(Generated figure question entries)
===
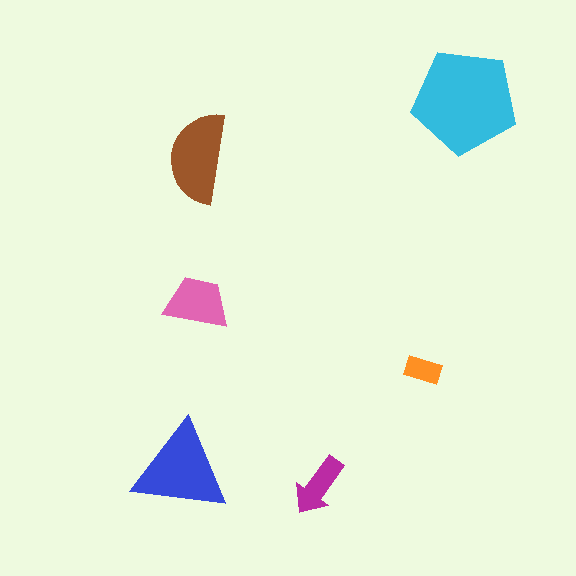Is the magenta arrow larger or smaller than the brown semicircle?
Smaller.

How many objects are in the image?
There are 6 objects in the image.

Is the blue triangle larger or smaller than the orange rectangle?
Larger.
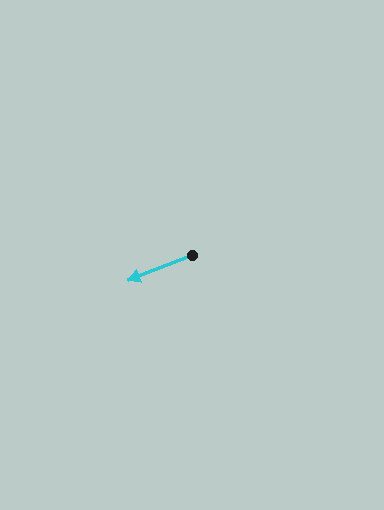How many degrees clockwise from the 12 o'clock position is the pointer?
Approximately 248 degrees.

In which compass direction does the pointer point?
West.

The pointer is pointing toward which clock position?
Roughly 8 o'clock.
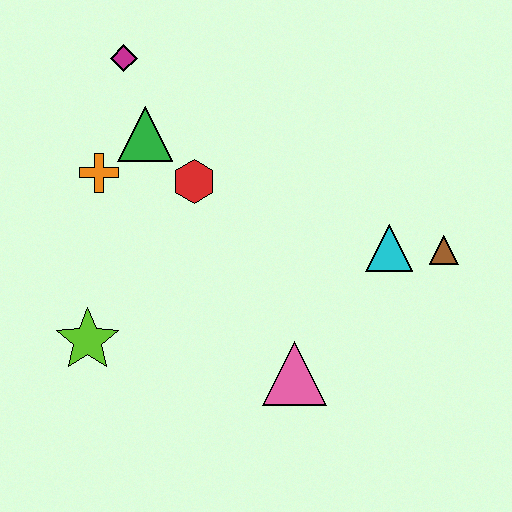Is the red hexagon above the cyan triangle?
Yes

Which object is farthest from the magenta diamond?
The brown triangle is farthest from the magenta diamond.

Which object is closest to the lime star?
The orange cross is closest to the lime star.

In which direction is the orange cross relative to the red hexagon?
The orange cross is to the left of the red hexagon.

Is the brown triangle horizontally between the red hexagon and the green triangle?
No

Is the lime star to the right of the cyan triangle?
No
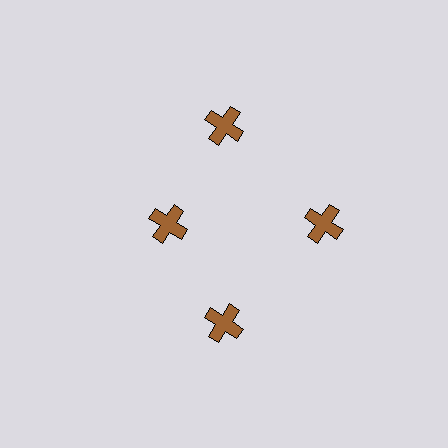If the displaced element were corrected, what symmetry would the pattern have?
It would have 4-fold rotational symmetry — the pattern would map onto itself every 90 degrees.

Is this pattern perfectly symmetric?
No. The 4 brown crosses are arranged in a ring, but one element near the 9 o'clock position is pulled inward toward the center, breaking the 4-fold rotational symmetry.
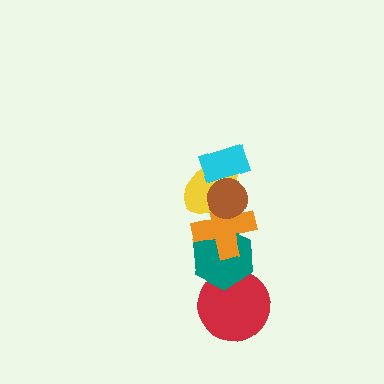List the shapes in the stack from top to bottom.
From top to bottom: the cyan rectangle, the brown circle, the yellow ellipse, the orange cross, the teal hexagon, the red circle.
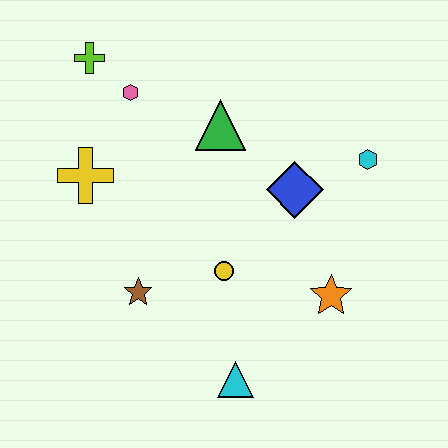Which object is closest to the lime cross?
===
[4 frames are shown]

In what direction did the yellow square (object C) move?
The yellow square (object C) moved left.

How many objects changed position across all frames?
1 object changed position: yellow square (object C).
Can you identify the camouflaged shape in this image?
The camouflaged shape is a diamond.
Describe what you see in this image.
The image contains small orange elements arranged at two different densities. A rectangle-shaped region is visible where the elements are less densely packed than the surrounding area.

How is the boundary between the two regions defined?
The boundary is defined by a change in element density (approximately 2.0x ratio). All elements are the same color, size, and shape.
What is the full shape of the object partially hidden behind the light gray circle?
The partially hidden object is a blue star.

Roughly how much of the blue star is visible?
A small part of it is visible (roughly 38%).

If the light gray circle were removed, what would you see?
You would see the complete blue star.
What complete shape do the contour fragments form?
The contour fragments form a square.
===
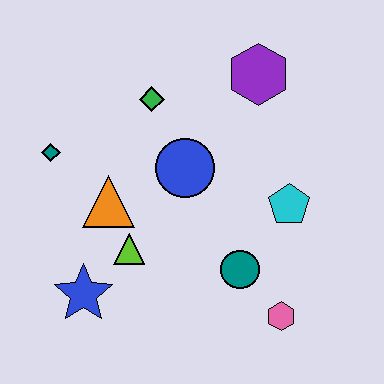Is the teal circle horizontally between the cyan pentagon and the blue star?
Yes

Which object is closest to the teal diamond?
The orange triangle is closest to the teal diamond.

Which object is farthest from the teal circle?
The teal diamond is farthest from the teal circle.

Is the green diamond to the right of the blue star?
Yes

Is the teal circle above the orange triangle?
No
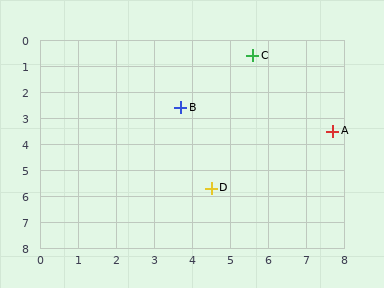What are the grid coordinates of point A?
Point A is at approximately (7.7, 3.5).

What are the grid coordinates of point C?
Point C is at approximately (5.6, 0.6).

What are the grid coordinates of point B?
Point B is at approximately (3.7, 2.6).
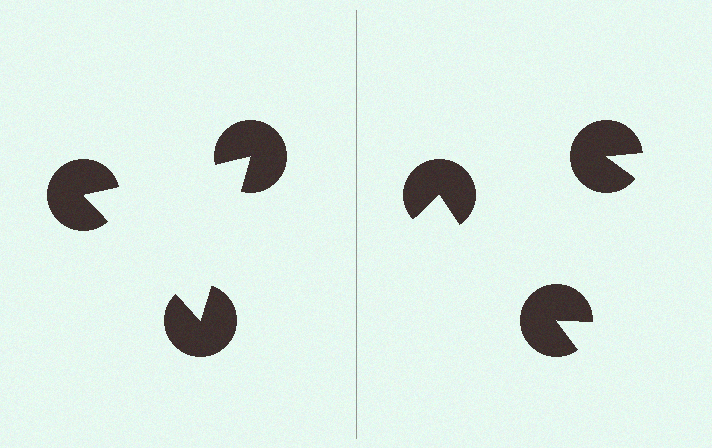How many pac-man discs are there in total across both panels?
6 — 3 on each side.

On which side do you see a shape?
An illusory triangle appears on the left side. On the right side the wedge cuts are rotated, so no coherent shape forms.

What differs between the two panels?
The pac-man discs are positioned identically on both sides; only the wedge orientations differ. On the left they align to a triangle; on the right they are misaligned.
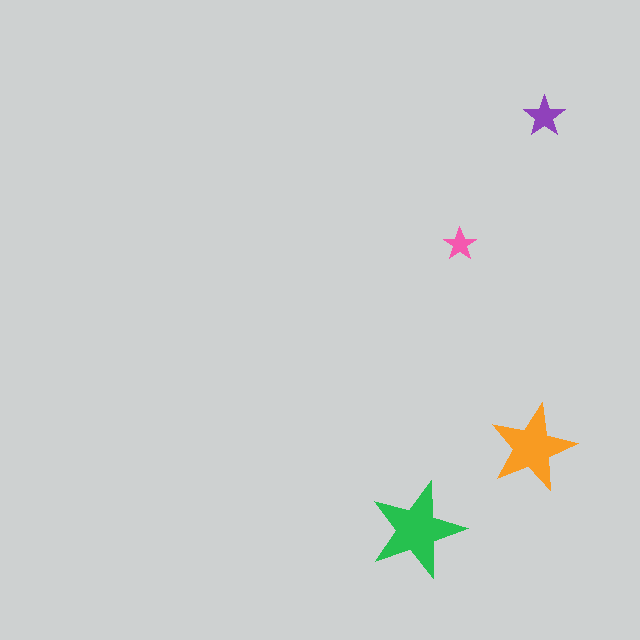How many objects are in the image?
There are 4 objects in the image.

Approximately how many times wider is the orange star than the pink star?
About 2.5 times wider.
===
▸ SHORT EXERCISE
Pictures stay out: repeat exactly only the lines from the one with "How many degrees" through the one with "Which object is closest to the lime cross?".

▸ EXERCISE ANSWER
How many degrees clockwise from the 12 o'clock position is the pointer?
Approximately 248 degrees.

In which compass direction does the pointer point?
West.

The pointer is pointing toward which clock position?
Roughly 8 o'clock.
Is the red hexagon above the cyan triangle?
Yes

Which object is farthest from the magenta diamond?
The brown triangle is farthest from the magenta diamond.

Which object is closest to the lime star?
The orange cross is closest to the lime star.

In which direction is the orange cross relative to the red hexagon?
The orange cross is to the left of the red hexagon.

Is the brown triangle horizontally between the red hexagon and the green triangle?
No

Is the lime star to the right of the cyan triangle?
No
If the displaced element were corrected, what symmetry would the pattern have?
It would have 4-fold rotational symmetry — the pattern would map onto itself every 90 degrees.

Is this pattern perfectly symmetric?
No. The 4 brown crosses are arranged in a ring, but one element near the 9 o'clock position is pulled inward toward the center, breaking the 4-fold rotational symmetry.
List the shapes in the stack from top to bottom.
From top to bottom: the cyan rectangle, the brown circle, the yellow ellipse, the orange cross, the teal hexagon, the red circle.
Which object is closest to the lime cross?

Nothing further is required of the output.